─── PROVIDED DATA

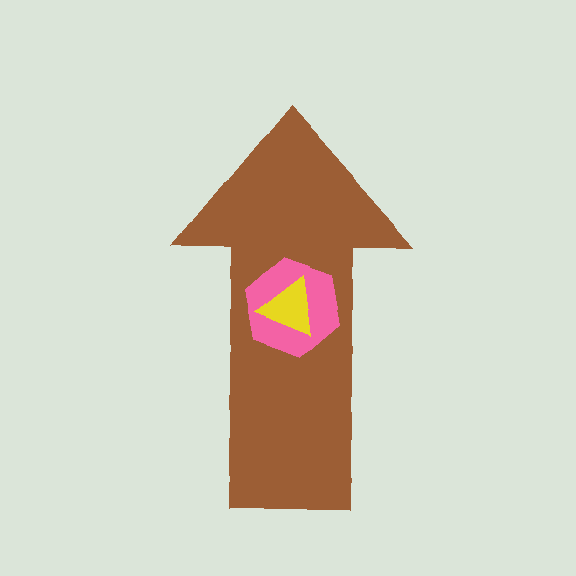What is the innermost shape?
The yellow triangle.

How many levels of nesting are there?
3.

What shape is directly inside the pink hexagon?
The yellow triangle.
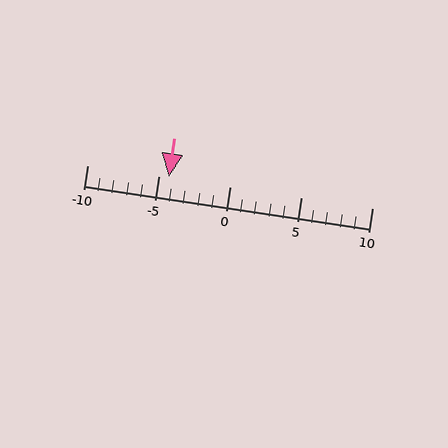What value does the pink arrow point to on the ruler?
The pink arrow points to approximately -4.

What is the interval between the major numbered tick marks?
The major tick marks are spaced 5 units apart.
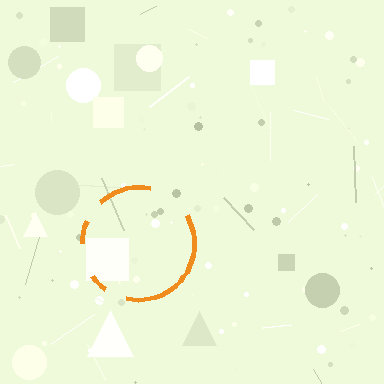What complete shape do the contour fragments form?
The contour fragments form a circle.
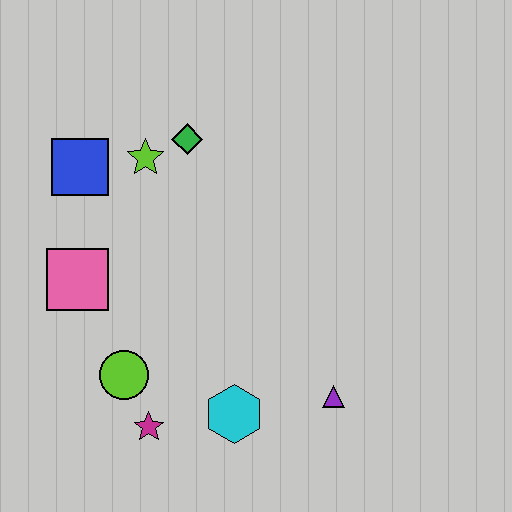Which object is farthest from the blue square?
The purple triangle is farthest from the blue square.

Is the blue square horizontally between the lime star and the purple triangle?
No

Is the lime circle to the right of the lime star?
No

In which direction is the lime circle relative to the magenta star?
The lime circle is above the magenta star.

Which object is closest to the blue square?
The lime star is closest to the blue square.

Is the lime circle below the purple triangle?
No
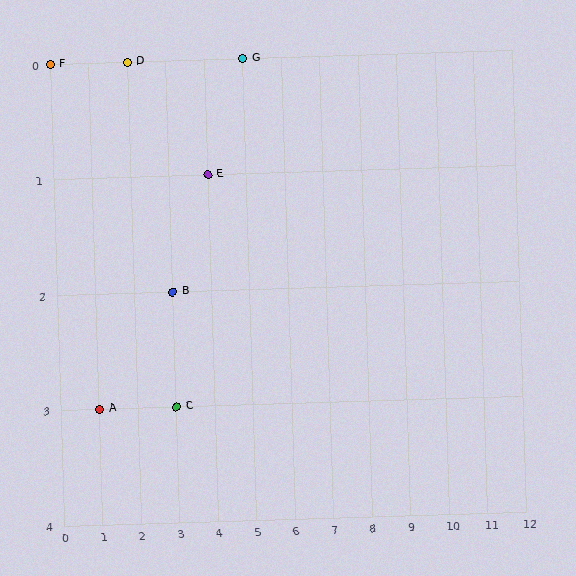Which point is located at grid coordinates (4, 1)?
Point E is at (4, 1).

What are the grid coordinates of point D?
Point D is at grid coordinates (2, 0).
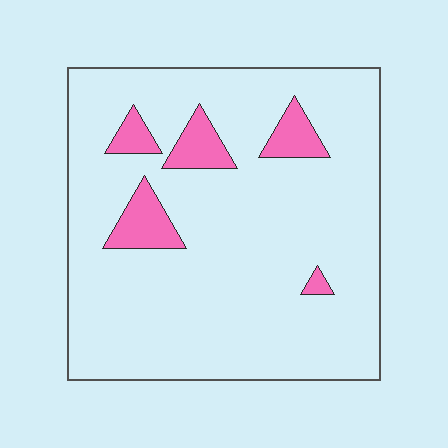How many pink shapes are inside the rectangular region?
5.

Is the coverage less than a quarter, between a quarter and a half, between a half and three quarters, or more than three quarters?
Less than a quarter.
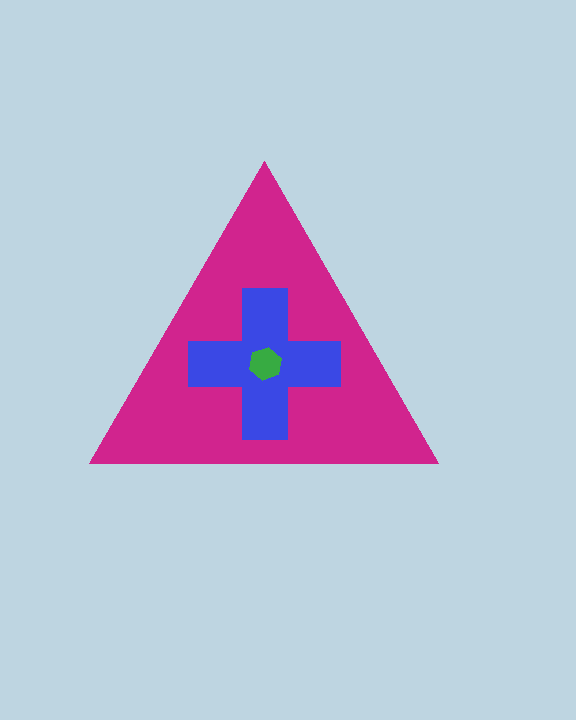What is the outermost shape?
The magenta triangle.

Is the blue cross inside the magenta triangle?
Yes.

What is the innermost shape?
The green hexagon.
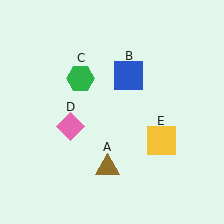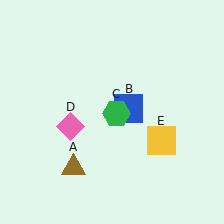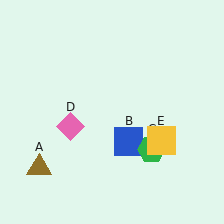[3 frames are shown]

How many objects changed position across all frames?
3 objects changed position: brown triangle (object A), blue square (object B), green hexagon (object C).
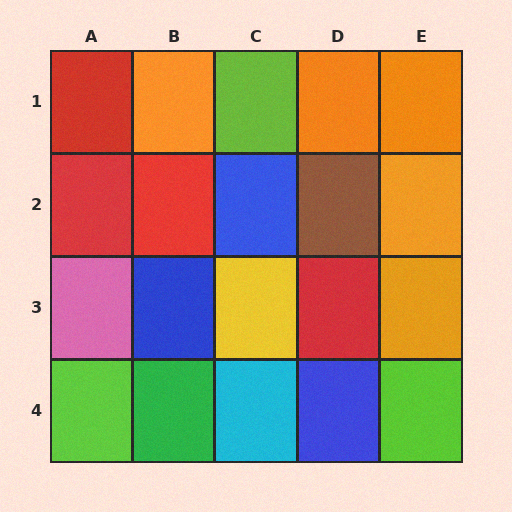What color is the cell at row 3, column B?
Blue.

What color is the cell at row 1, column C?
Lime.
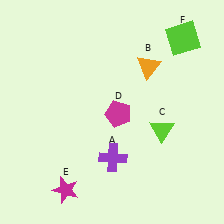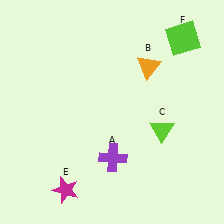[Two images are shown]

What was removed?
The magenta pentagon (D) was removed in Image 2.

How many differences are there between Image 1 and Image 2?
There is 1 difference between the two images.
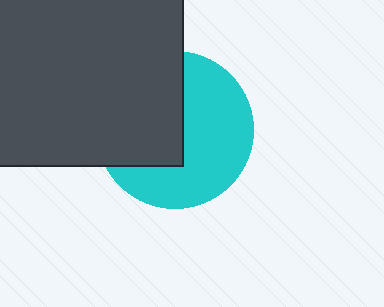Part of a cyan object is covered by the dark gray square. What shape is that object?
It is a circle.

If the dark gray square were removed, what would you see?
You would see the complete cyan circle.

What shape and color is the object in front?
The object in front is a dark gray square.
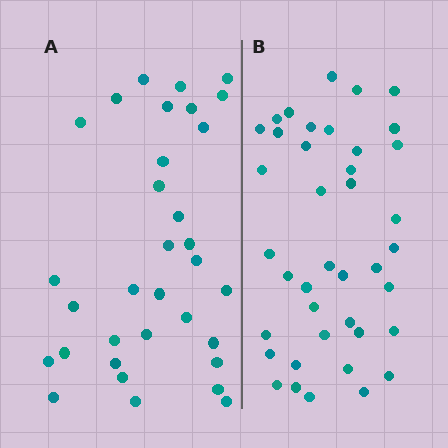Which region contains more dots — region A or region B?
Region B (the right region) has more dots.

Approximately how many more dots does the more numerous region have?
Region B has roughly 8 or so more dots than region A.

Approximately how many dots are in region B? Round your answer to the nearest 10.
About 40 dots.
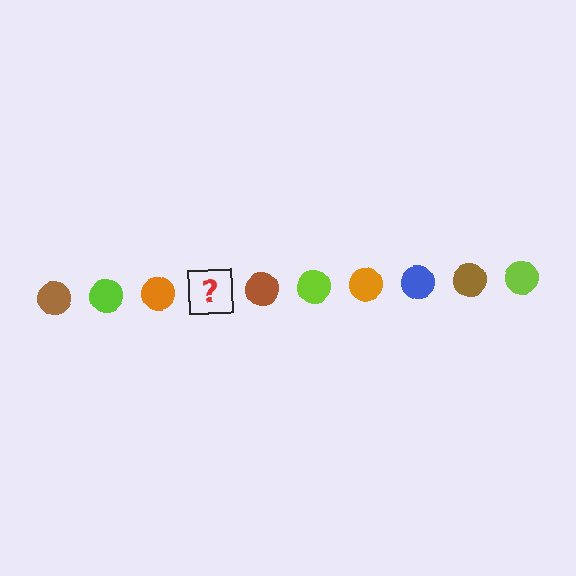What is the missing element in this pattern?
The missing element is a blue circle.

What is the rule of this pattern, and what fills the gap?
The rule is that the pattern cycles through brown, lime, orange, blue circles. The gap should be filled with a blue circle.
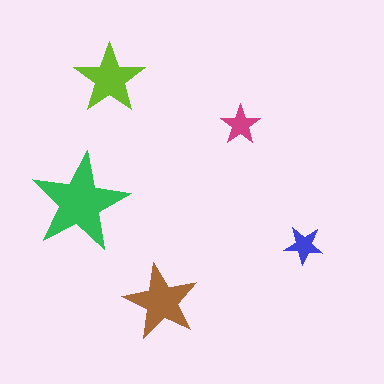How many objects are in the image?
There are 5 objects in the image.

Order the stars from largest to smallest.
the green one, the brown one, the lime one, the magenta one, the blue one.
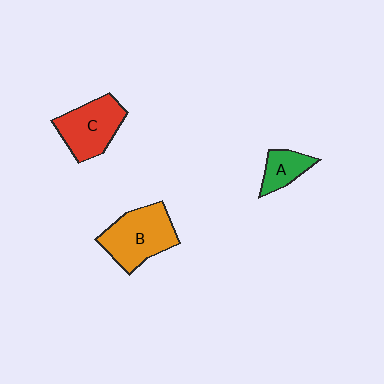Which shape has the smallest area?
Shape A (green).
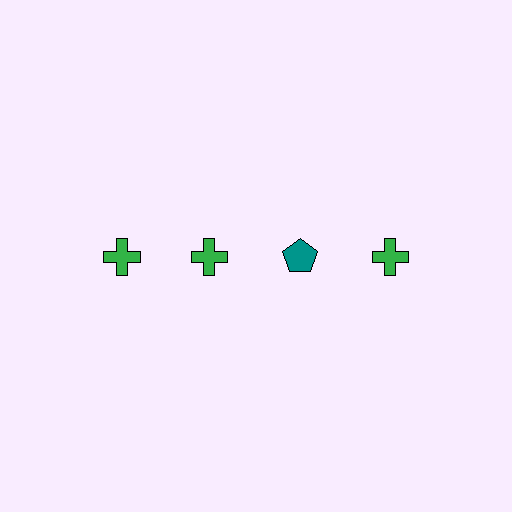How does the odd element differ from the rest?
It differs in both color (teal instead of green) and shape (pentagon instead of cross).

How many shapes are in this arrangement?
There are 4 shapes arranged in a grid pattern.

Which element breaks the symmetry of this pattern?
The teal pentagon in the top row, second from right column breaks the symmetry. All other shapes are green crosses.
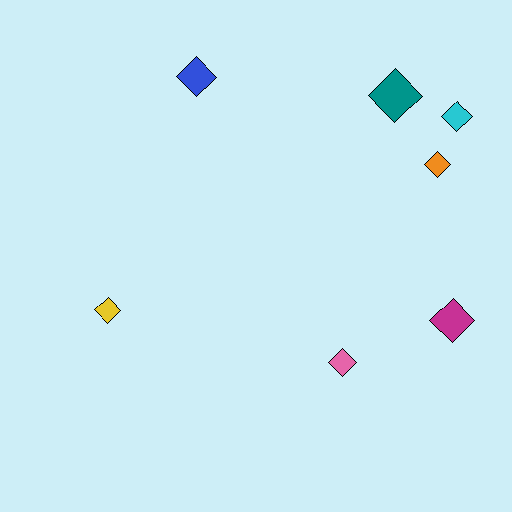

──────

_WHAT IS EXPECTED_
Quote the preceding records in their entirety, excluding every picture.

_ANSWER BELOW_
What is the innermost shape?
The yellow triangle.

How many levels of nesting are there?
3.

What shape is directly inside the pink hexagon?
The yellow triangle.
What value does the pink arrow point to on the ruler?
The pink arrow points to approximately -4.

What is the interval between the major numbered tick marks?
The major tick marks are spaced 5 units apart.
What complete shape do the contour fragments form?
The contour fragments form a circle.
Which object is farthest from the blue square?
The purple triangle is farthest from the blue square.

Is the blue square horizontally between the lime star and the purple triangle?
No

Is the lime circle to the right of the lime star?
No

In which direction is the lime circle relative to the magenta star?
The lime circle is above the magenta star.

Which object is closest to the blue square?
The lime star is closest to the blue square.

Is the lime circle below the purple triangle?
No
Which point is located at grid coordinates (4, 1)?
Point E is at (4, 1).

What are the grid coordinates of point D?
Point D is at grid coordinates (2, 0).
How many pink shapes are inside the rectangular region?
5.

Is the coverage less than a quarter, between a quarter and a half, between a half and three quarters, or more than three quarters?
Less than a quarter.
What is the outermost shape?
The magenta triangle.

Is the blue cross inside the magenta triangle?
Yes.

What is the innermost shape?
The green hexagon.
[3 frames are shown]

How many objects changed position across all frames?
3 objects changed position: brown triangle (object A), blue square (object B), green hexagon (object C).
What color is the cell at row 3, column B?
Blue.

What color is the cell at row 1, column C?
Lime.
[Two images are shown]

What was removed?
The magenta pentagon (D) was removed in Image 2.

How many differences are there between Image 1 and Image 2?
There is 1 difference between the two images.
Part of a cyan object is covered by the dark gray square. What shape is that object?
It is a circle.

If the dark gray square were removed, what would you see?
You would see the complete cyan circle.

What shape and color is the object in front?
The object in front is a dark gray square.
Which region contains more dots — region A or region B?
Region B (the right region) has more dots.

Approximately how many more dots does the more numerous region have?
Region B has roughly 8 or so more dots than region A.

Approximately how many dots are in region B? Round your answer to the nearest 10.
About 40 dots.
What is the missing element in this pattern?
The missing element is a blue circle.

What is the rule of this pattern, and what fills the gap?
The rule is that the pattern cycles through brown, lime, orange, blue circles. The gap should be filled with a blue circle.
How many objects are in the image?
There are 5 objects in the image.

Order the stars from largest to smallest.
the green one, the brown one, the lime one, the magenta one, the blue one.
Which shape has the smallest area?
Shape A (green).
How does the odd element differ from the rest?
It differs in both color (teal instead of green) and shape (pentagon instead of cross).

How many shapes are in this arrangement?
There are 4 shapes arranged in a grid pattern.

Which element breaks the symmetry of this pattern?
The teal pentagon in the top row, second from right column breaks the symmetry. All other shapes are green crosses.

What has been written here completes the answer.